### Goal
Leave the pictures out and transcribe every record exactly.

### Data lines
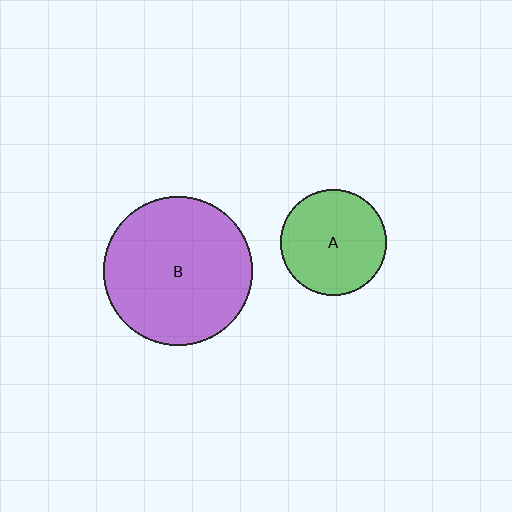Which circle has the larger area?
Circle B (purple).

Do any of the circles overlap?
No, none of the circles overlap.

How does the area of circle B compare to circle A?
Approximately 1.9 times.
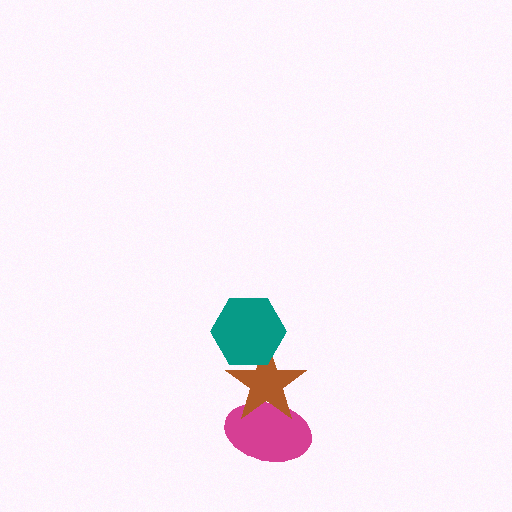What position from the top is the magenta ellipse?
The magenta ellipse is 3rd from the top.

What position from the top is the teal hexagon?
The teal hexagon is 1st from the top.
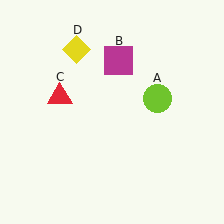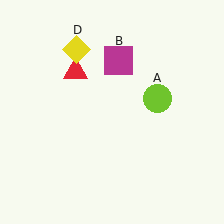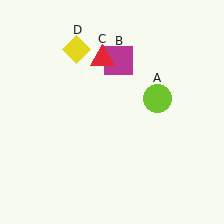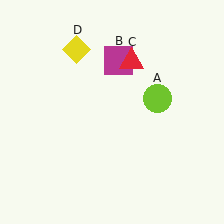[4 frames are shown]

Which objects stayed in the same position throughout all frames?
Lime circle (object A) and magenta square (object B) and yellow diamond (object D) remained stationary.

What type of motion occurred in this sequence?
The red triangle (object C) rotated clockwise around the center of the scene.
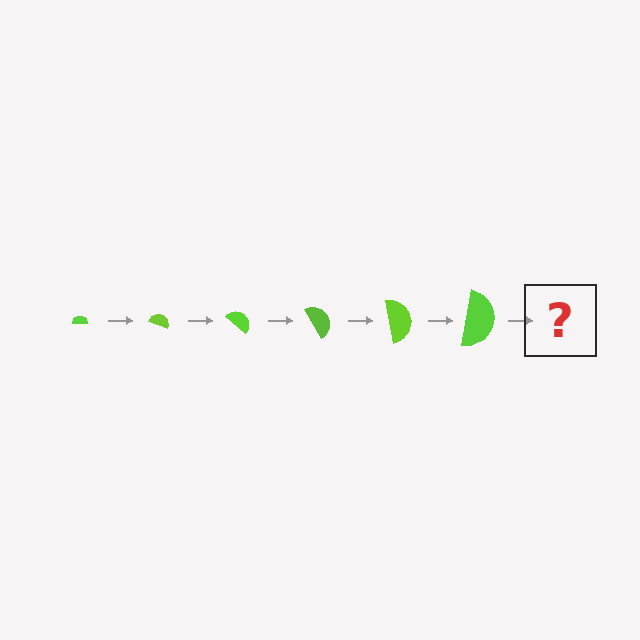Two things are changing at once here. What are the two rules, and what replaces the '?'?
The two rules are that the semicircle grows larger each step and it rotates 20 degrees clockwise each step. The '?' should be a semicircle, larger than the previous one and rotated 120 degrees clockwise from the start.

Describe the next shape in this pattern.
It should be a semicircle, larger than the previous one and rotated 120 degrees clockwise from the start.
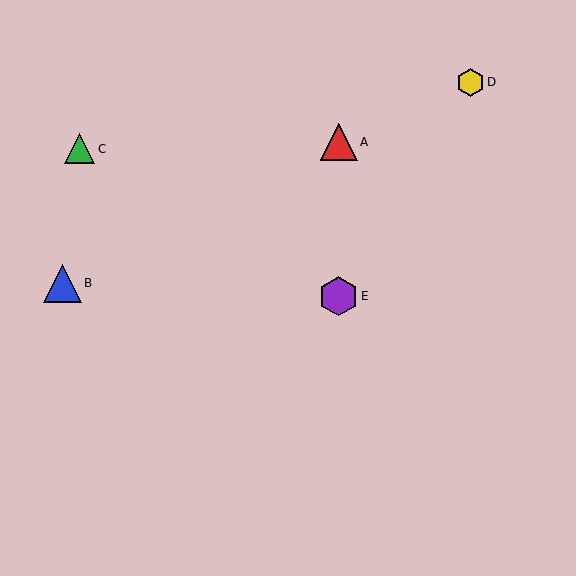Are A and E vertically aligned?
Yes, both are at x≈339.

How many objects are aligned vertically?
2 objects (A, E) are aligned vertically.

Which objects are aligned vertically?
Objects A, E are aligned vertically.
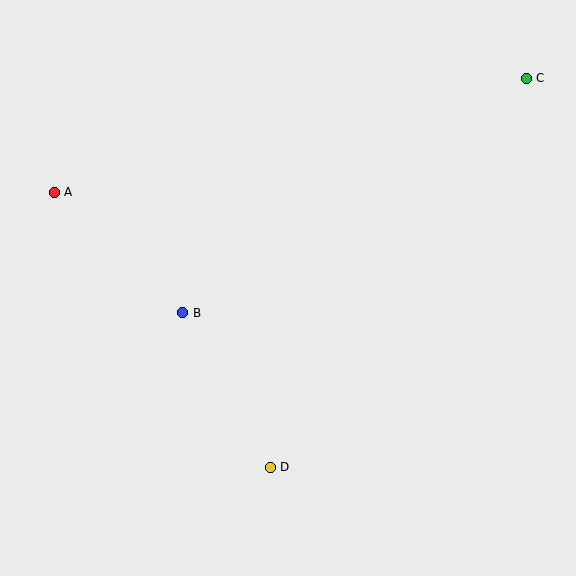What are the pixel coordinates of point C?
Point C is at (526, 78).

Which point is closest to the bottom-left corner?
Point D is closest to the bottom-left corner.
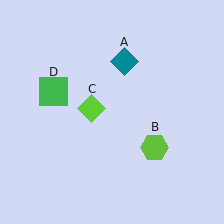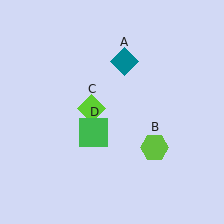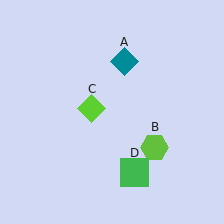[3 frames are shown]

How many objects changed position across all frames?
1 object changed position: green square (object D).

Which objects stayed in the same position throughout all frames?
Teal diamond (object A) and lime hexagon (object B) and lime diamond (object C) remained stationary.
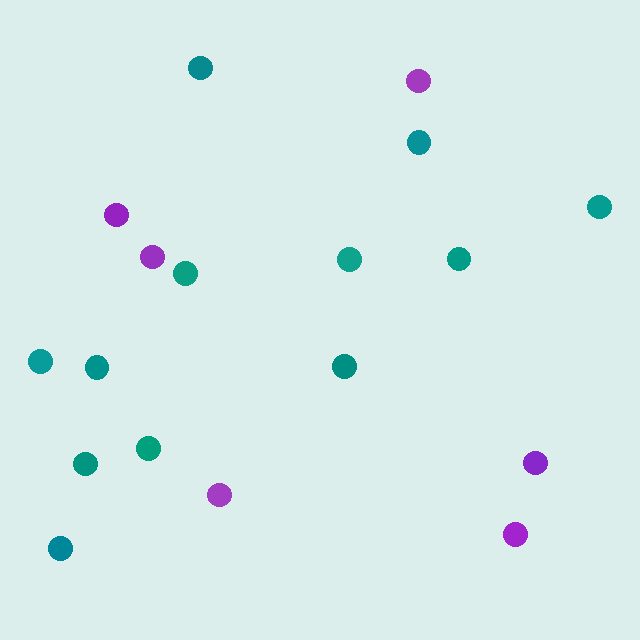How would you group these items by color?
There are 2 groups: one group of purple circles (6) and one group of teal circles (12).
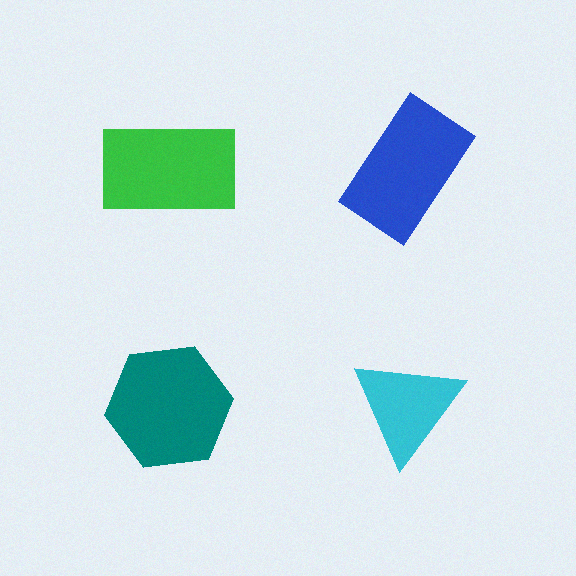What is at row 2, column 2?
A cyan triangle.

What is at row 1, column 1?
A green rectangle.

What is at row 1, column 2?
A blue rectangle.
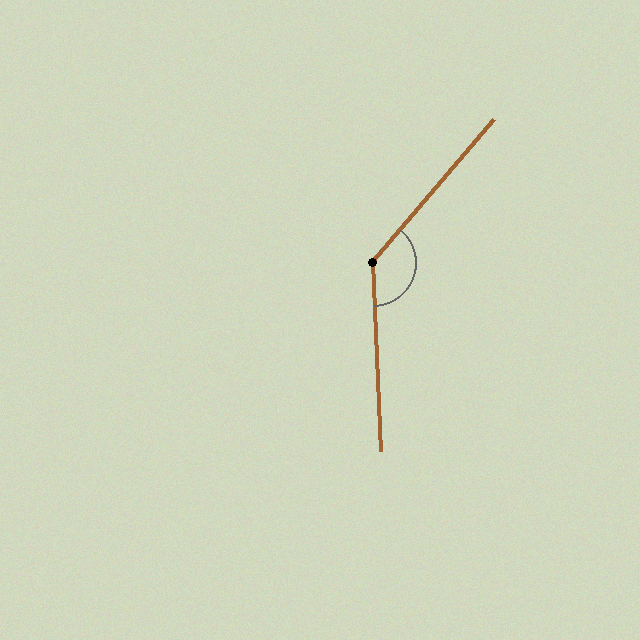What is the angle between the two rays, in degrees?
Approximately 137 degrees.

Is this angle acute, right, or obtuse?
It is obtuse.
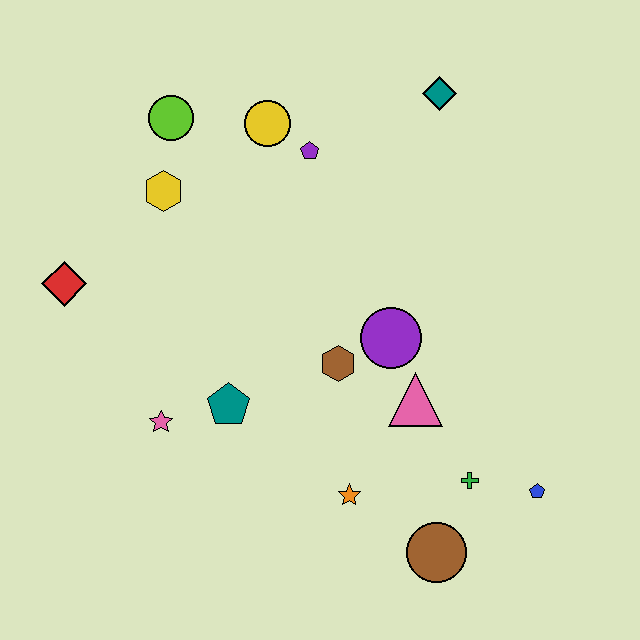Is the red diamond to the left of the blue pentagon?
Yes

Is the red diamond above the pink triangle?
Yes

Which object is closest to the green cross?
The blue pentagon is closest to the green cross.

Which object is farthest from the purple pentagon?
The brown circle is farthest from the purple pentagon.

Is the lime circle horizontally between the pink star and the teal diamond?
Yes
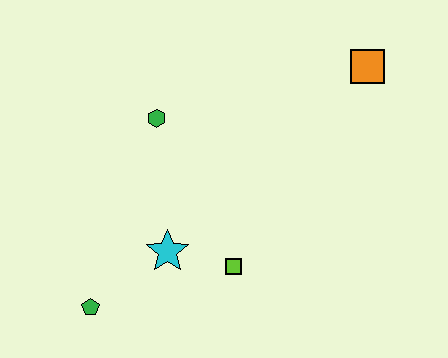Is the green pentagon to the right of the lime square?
No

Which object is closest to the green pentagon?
The cyan star is closest to the green pentagon.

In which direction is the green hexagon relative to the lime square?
The green hexagon is above the lime square.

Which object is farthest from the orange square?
The green pentagon is farthest from the orange square.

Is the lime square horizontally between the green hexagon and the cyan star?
No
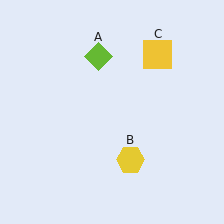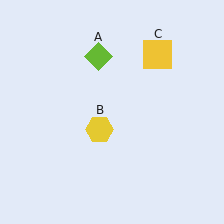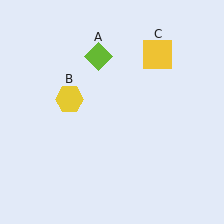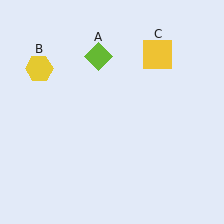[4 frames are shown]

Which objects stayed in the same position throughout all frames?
Lime diamond (object A) and yellow square (object C) remained stationary.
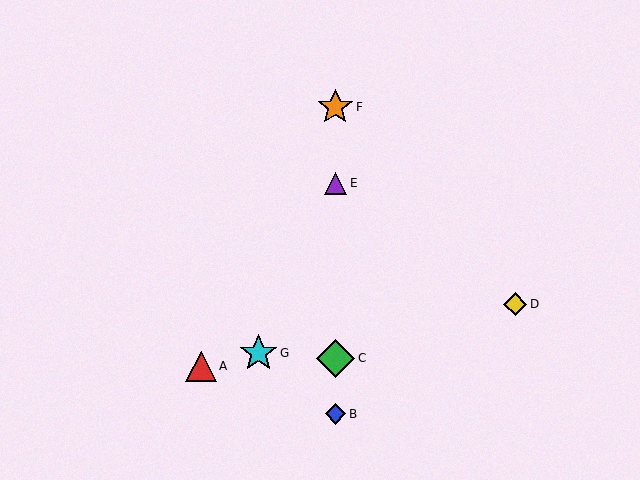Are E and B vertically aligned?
Yes, both are at x≈335.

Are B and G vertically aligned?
No, B is at x≈335 and G is at x≈258.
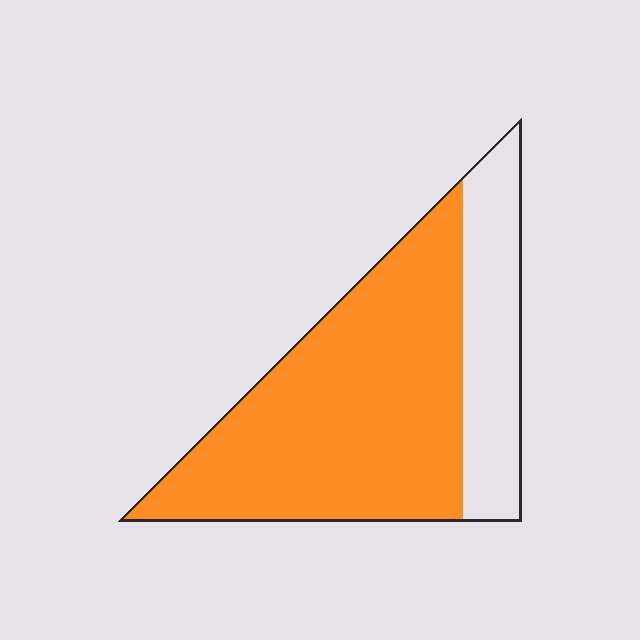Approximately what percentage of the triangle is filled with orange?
Approximately 75%.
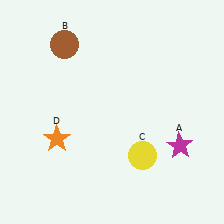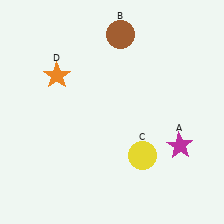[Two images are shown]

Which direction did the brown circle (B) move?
The brown circle (B) moved right.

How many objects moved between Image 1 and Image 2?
2 objects moved between the two images.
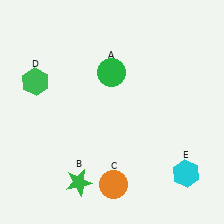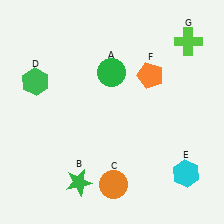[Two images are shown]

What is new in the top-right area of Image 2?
A lime cross (G) was added in the top-right area of Image 2.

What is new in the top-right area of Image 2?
An orange pentagon (F) was added in the top-right area of Image 2.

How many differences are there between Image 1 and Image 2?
There are 2 differences between the two images.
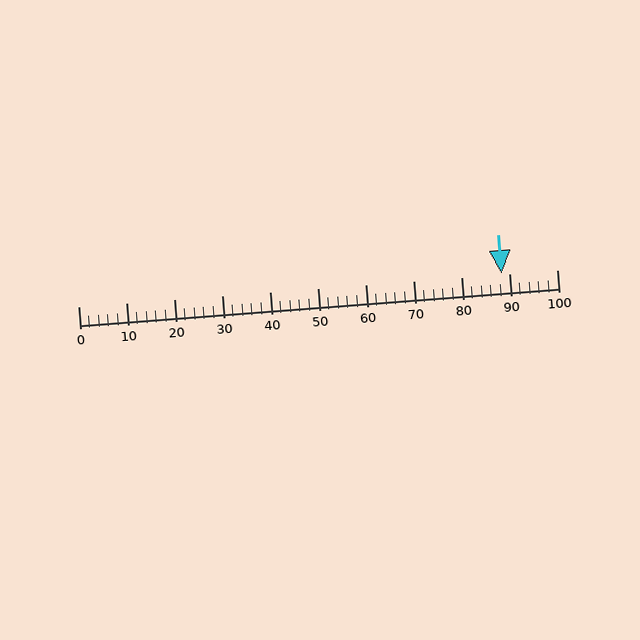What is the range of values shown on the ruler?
The ruler shows values from 0 to 100.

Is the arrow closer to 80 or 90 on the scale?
The arrow is closer to 90.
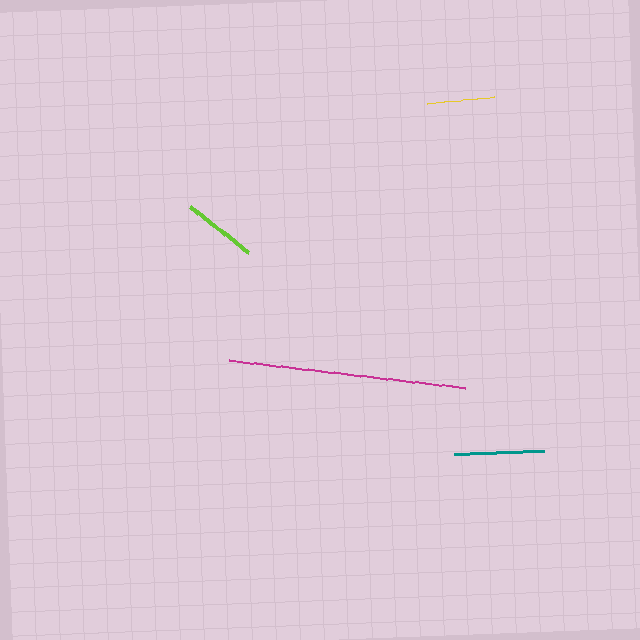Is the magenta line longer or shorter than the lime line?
The magenta line is longer than the lime line.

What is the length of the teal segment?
The teal segment is approximately 90 pixels long.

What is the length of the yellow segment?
The yellow segment is approximately 68 pixels long.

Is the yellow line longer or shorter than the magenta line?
The magenta line is longer than the yellow line.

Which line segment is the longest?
The magenta line is the longest at approximately 238 pixels.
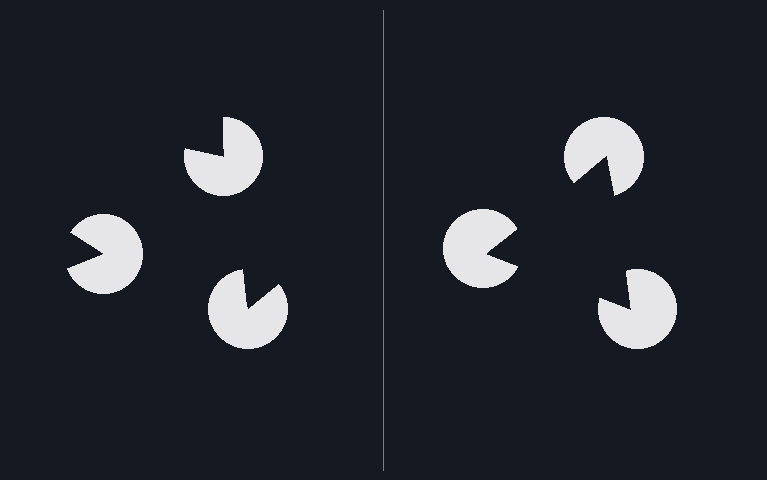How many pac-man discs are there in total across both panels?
6 — 3 on each side.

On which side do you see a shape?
An illusory triangle appears on the right side. On the left side the wedge cuts are rotated, so no coherent shape forms.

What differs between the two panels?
The pac-man discs are positioned identically on both sides; only the wedge orientations differ. On the right they align to a triangle; on the left they are misaligned.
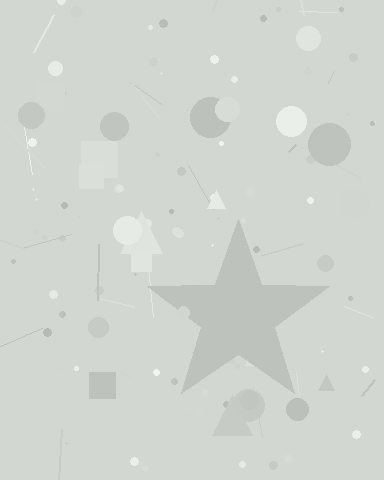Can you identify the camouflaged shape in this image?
The camouflaged shape is a star.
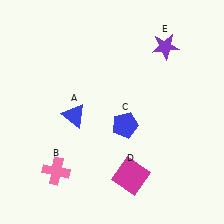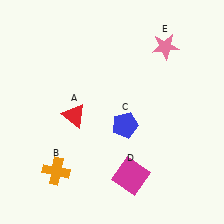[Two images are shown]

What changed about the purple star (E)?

### Solution for this problem
Which circle has the larger area?
Circle B (purple).

Do any of the circles overlap?
No, none of the circles overlap.

How does the area of circle B compare to circle A?
Approximately 1.9 times.
What position from the top is the magenta ellipse?
The magenta ellipse is 3rd from the top.

What position from the top is the teal hexagon?
The teal hexagon is 1st from the top.
[4 frames are shown]

Which objects stayed in the same position throughout all frames?
Lime circle (object A) and magenta square (object B) and yellow diamond (object D) remained stationary.

What type of motion occurred in this sequence?
The red triangle (object C) rotated clockwise around the center of the scene.
Two things are changing at once here. What are the two rules, and what replaces the '?'?
The two rules are that the semicircle grows larger each step and it rotates 20 degrees clockwise each step. The '?' should be a semicircle, larger than the previous one and rotated 120 degrees clockwise from the start.

Describe the next shape in this pattern.
It should be a semicircle, larger than the previous one and rotated 120 degrees clockwise from the start.
Are A and E vertically aligned?
Yes, both are at x≈339.

How many objects are aligned vertically?
2 objects (A, E) are aligned vertically.

Which objects are aligned vertically?
Objects A, E are aligned vertically.
What are the pixel coordinates of point C?
Point C is at (526, 78).

Which point is closest to the bottom-left corner?
Point D is closest to the bottom-left corner.
[3 frames are shown]

How many objects changed position across all frames?
1 object changed position: green square (object D).

Which objects stayed in the same position throughout all frames?
Teal diamond (object A) and lime hexagon (object B) and lime diamond (object C) remained stationary.
How would you group these items by color?
There are 2 groups: one group of purple circles (6) and one group of teal circles (12).
What is at row 2, column 2?
A cyan triangle.

What is at row 1, column 1?
A green rectangle.

What is at row 1, column 2?
A blue rectangle.
What is the angle between the two rays, in degrees?
Approximately 137 degrees.

Is this angle acute, right, or obtuse?
It is obtuse.
Is the red diamond to the left of the blue pentagon?
Yes

Is the red diamond above the pink triangle?
Yes

Which object is closest to the green cross?
The blue pentagon is closest to the green cross.

Which object is farthest from the purple pentagon?
The brown circle is farthest from the purple pentagon.

Is the lime circle horizontally between the pink star and the teal diamond?
Yes
Is the green pentagon to the right of the lime square?
No

Which object is closest to the green pentagon?
The cyan star is closest to the green pentagon.

In which direction is the green hexagon relative to the lime square?
The green hexagon is above the lime square.

Which object is farthest from the orange square?
The green pentagon is farthest from the orange square.

Is the lime square horizontally between the green hexagon and the cyan star?
No
[4 frames are shown]

Which objects stayed in the same position throughout all frames?
Lime diamond (object A) and yellow square (object C) remained stationary.
Are E and B vertically aligned?
Yes, both are at x≈335.

Are B and G vertically aligned?
No, B is at x≈335 and G is at x≈258.
Approximately what percentage of the triangle is filled with orange?
Approximately 75%.
[Two images are shown]

Which direction did the brown circle (B) move?
The brown circle (B) moved right.

How many objects moved between Image 1 and Image 2?
2 objects moved between the two images.
[Two images are shown]

What is new in the top-right area of Image 2?
A lime cross (G) was added in the top-right area of Image 2.

What is new in the top-right area of Image 2?
An orange pentagon (F) was added in the top-right area of Image 2.

How many differences are there between Image 1 and Image 2?
There are 2 differences between the two images.
What is the range of values shown on the ruler?
The ruler shows values from 0 to 100.

Is the arrow closer to 80 or 90 on the scale?
The arrow is closer to 90.
Is the magenta line longer or shorter than the lime line?
The magenta line is longer than the lime line.

What is the length of the teal segment?
The teal segment is approximately 90 pixels long.

What is the length of the yellow segment?
The yellow segment is approximately 68 pixels long.

Is the yellow line longer or shorter than the magenta line?
The magenta line is longer than the yellow line.

Which line segment is the longest?
The magenta line is the longest at approximately 238 pixels.
How many pac-man discs are there in total across both panels?
6 — 3 on each side.

On which side do you see a shape?
An illusory triangle appears on the right side. On the left side the wedge cuts are rotated, so no coherent shape forms.

What differs between the two panels?
The pac-man discs are positioned identically on both sides; only the wedge orientations differ. On the right they align to a triangle; on the left they are misaligned.
Can you identify the camouflaged shape in this image?
The camouflaged shape is a star.
[Two images are shown]

What changed about the purple star (E)?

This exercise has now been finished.